Skip the pictures. Copy all the rest of the records down exactly.

• • • • •

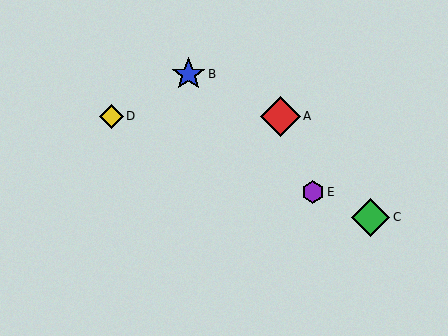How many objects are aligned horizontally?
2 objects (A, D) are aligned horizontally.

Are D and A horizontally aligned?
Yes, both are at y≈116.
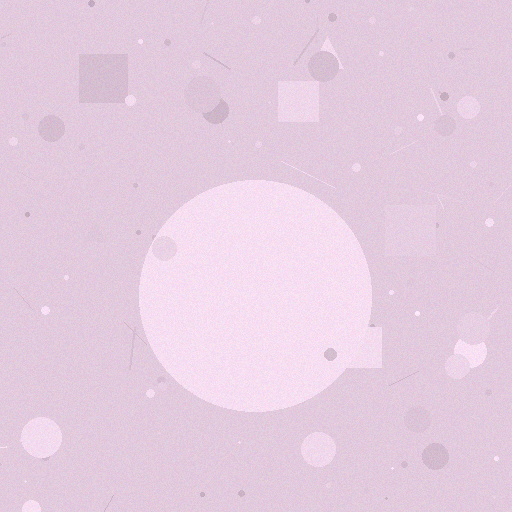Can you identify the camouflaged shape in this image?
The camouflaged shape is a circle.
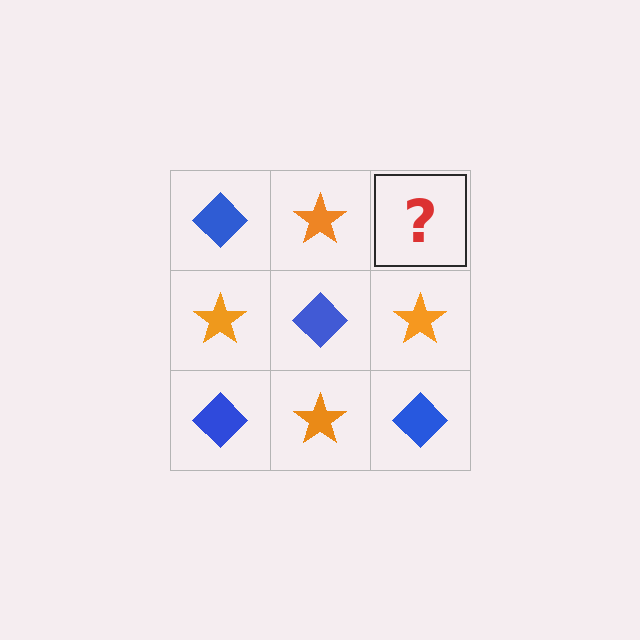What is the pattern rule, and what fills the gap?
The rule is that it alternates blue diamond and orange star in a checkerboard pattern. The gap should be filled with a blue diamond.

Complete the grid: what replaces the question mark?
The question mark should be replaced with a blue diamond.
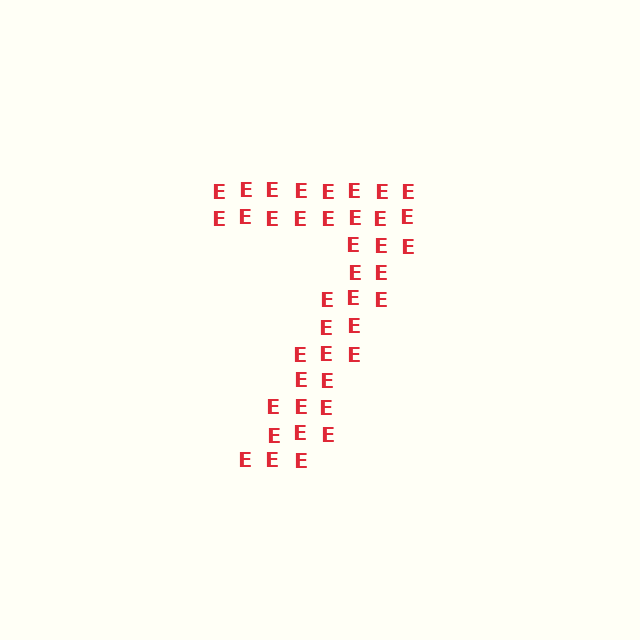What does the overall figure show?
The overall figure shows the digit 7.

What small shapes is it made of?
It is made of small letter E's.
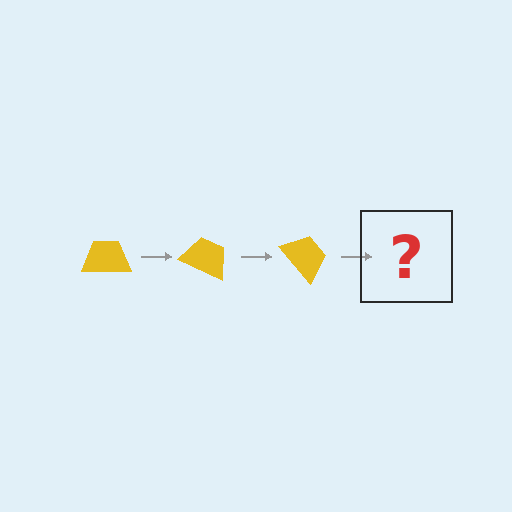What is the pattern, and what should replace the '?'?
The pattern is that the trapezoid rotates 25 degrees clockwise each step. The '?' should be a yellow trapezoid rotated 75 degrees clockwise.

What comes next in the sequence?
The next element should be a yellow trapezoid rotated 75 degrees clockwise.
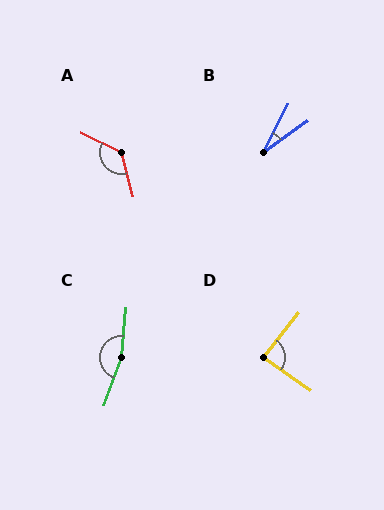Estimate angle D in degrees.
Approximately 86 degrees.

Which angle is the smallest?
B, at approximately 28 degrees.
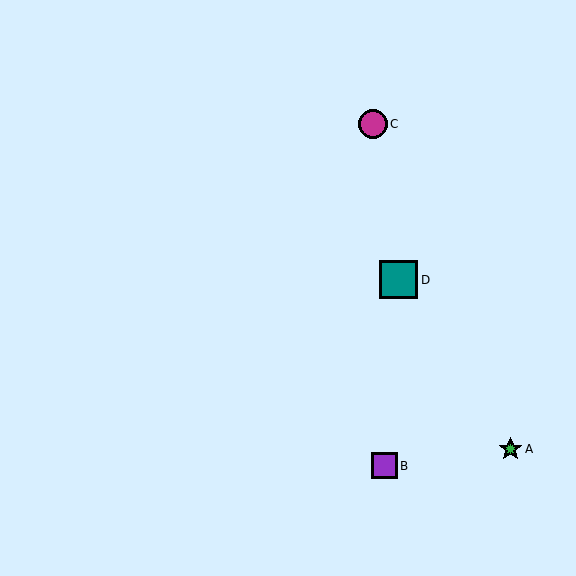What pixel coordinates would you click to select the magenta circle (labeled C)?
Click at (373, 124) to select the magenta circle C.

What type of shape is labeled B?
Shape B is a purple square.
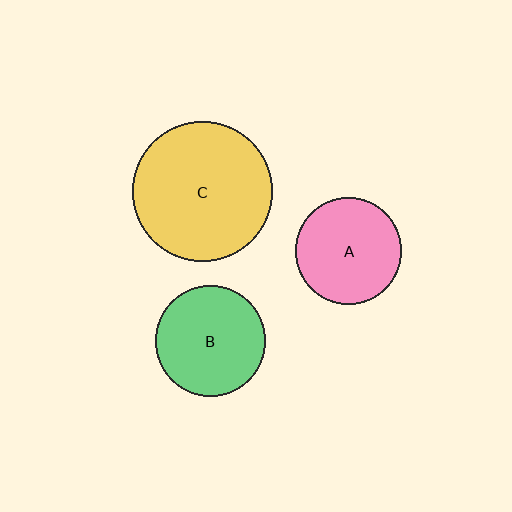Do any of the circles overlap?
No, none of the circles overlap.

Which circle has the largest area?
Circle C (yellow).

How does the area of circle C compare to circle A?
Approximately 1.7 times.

• • • • •

Output for this exercise:
How many objects are aligned horizontally?
2 objects (A, D) are aligned horizontally.

Are D and A horizontally aligned?
Yes, both are at y≈116.
Can you identify the camouflaged shape in this image?
The camouflaged shape is a circle.
What is the pattern rule, and what fills the gap?
The rule is that it alternates blue diamond and orange star in a checkerboard pattern. The gap should be filled with a blue diamond.

Complete the grid: what replaces the question mark?
The question mark should be replaced with a blue diamond.
What does the overall figure show?
The overall figure shows the digit 7.

What small shapes is it made of?
It is made of small letter E's.
What is the pattern, and what should replace the '?'?
The pattern is that the trapezoid rotates 25 degrees clockwise each step. The '?' should be a yellow trapezoid rotated 75 degrees clockwise.

What comes next in the sequence?
The next element should be a yellow trapezoid rotated 75 degrees clockwise.
Estimate angle D in degrees.
Approximately 86 degrees.

Which angle is the smallest?
B, at approximately 28 degrees.
What pixel coordinates would you click to select the magenta circle (labeled C)?
Click at (373, 124) to select the magenta circle C.

What type of shape is labeled B?
Shape B is a purple square.
Do any of the circles overlap?
No, none of the circles overlap.

Which circle has the largest area?
Circle C (yellow).

How does the area of circle C compare to circle A?
Approximately 1.7 times.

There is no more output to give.